**AIM:** Pictures excluded, reproduce exactly the lines below from the one with "Which object is in front of the red ellipse?" through the one with "How many distinct", both included.

## begin RECORDS PROVIDED

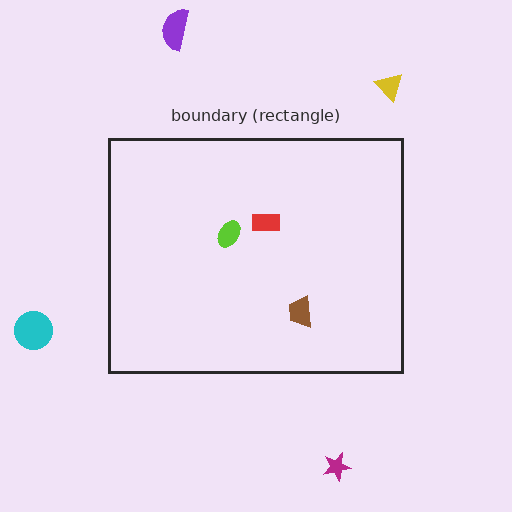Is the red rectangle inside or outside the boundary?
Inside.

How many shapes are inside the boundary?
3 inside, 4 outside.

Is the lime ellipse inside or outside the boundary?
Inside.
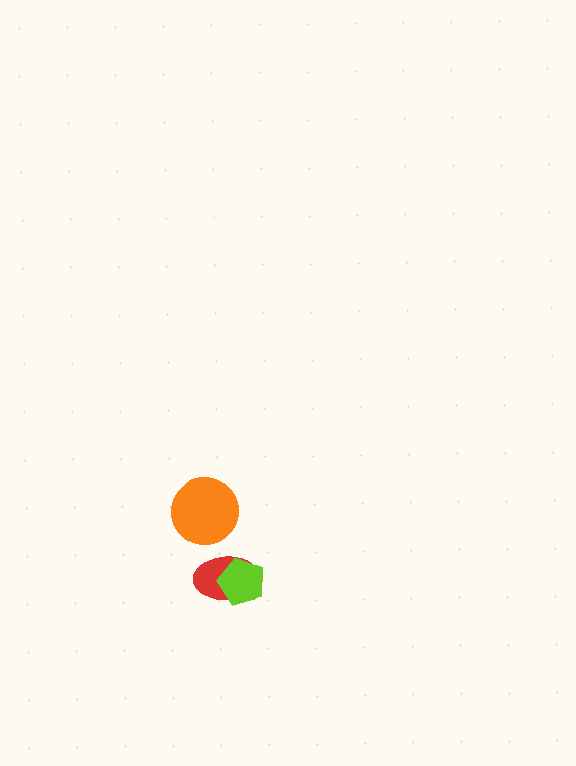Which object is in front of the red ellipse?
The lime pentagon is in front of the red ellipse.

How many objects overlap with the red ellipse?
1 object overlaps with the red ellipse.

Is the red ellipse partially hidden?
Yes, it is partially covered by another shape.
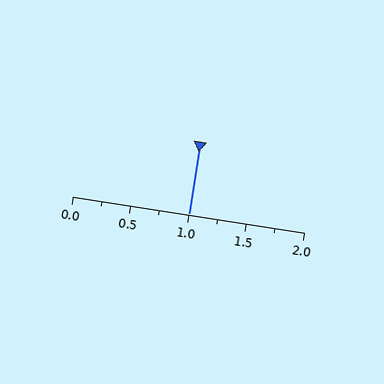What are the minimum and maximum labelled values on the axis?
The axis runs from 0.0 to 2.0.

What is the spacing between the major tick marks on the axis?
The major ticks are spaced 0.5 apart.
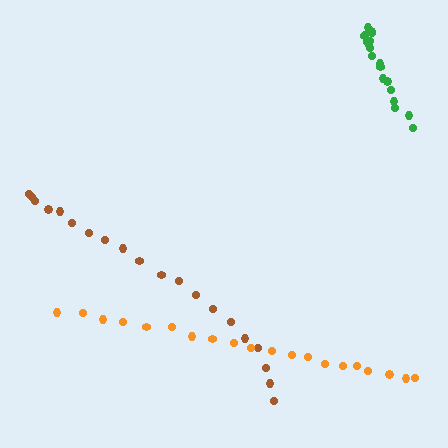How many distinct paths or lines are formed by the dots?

## end RECORDS PROVIDED
## begin RECORDS PROVIDED

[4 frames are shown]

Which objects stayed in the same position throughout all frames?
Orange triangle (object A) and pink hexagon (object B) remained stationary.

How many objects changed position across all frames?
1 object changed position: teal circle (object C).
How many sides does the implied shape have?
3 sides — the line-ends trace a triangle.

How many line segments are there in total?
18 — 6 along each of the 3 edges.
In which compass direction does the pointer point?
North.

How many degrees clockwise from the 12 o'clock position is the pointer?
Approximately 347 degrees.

## end RECORDS PROVIDED

**TASK RESULT:**
Which object is in front of the red ellipse?
The lime pentagon is in front of the red ellipse.

How many objects overlap with the red ellipse?
1 object overlaps with the red ellipse.

Is the red ellipse partially hidden?
Yes, it is partially covered by another shape.
What are the minimum and maximum labelled values on the axis?
The axis runs from 0.0 to 2.0.

What is the spacing between the major tick marks on the axis?
The major ticks are spaced 0.5 apart.
How many distinct paths or lines are formed by the dots?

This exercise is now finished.